**WORK REQUIRED:**
Using the records below, copy exactly the part that opens with the line holding "What shape do you see?" and closes with the line holding "[Two images are shown]", minus the pictures.

**EXCERPTED RECORDS:**

>>>>>

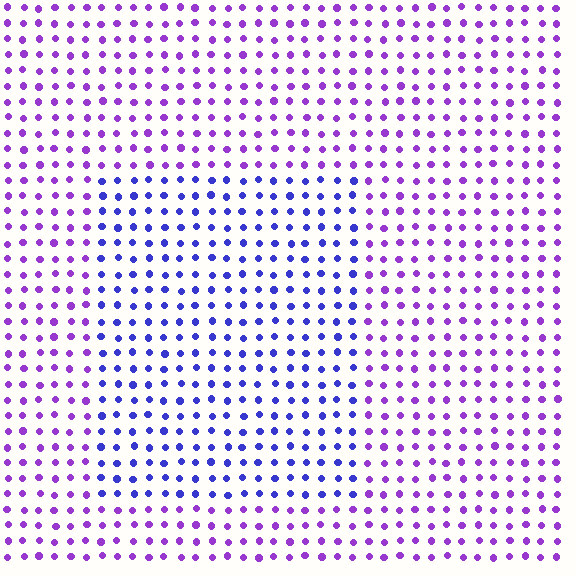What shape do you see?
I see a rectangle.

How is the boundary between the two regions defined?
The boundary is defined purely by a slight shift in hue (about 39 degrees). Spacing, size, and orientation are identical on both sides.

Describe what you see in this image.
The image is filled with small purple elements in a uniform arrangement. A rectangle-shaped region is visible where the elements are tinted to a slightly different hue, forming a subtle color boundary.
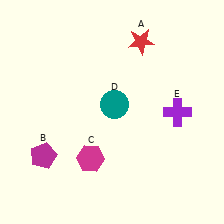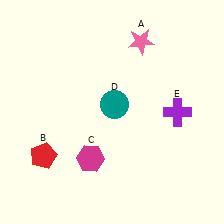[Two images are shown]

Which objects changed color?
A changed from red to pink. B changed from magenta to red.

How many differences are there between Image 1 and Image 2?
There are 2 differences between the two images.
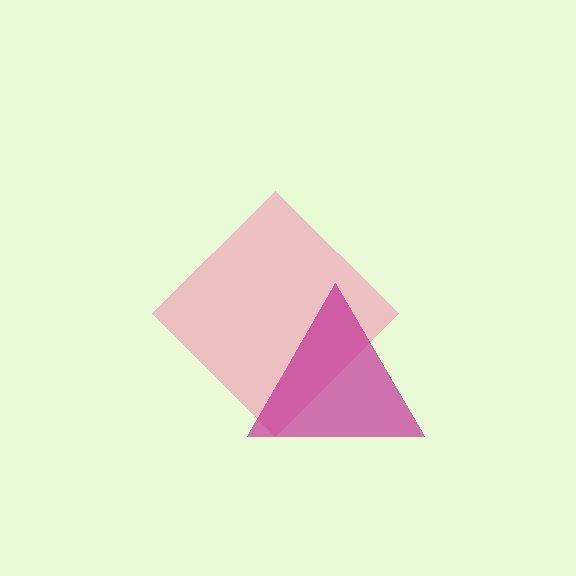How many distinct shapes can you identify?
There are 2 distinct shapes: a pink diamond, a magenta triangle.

<<<<<
>>>>>

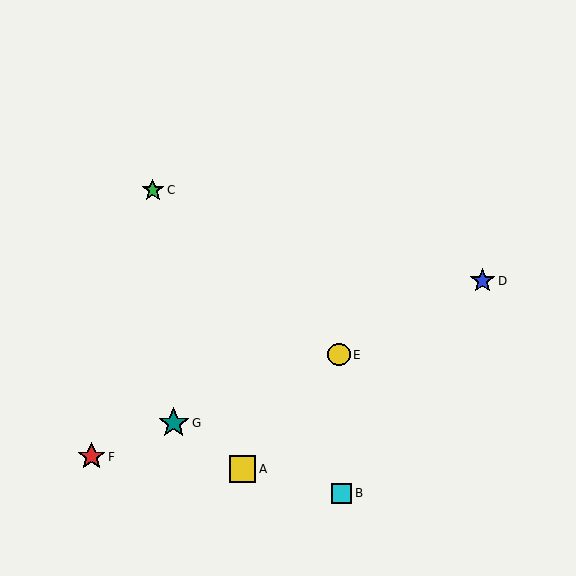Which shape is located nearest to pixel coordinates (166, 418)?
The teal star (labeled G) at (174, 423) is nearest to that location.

<<<<<

**RESULT FOR THIS EXERCISE:**
What shape do you see?
I see a rectangle.

How is the boundary between the two regions defined?
The boundary is defined purely by a slight shift in hue (about 39 degrees). Spacing, size, and orientation are identical on both sides.

Describe what you see in this image.
The image is filled with small purple elements in a uniform arrangement. A rectangle-shaped region is visible where the elements are tinted to a slightly different hue, forming a subtle color boundary.
[Two images are shown]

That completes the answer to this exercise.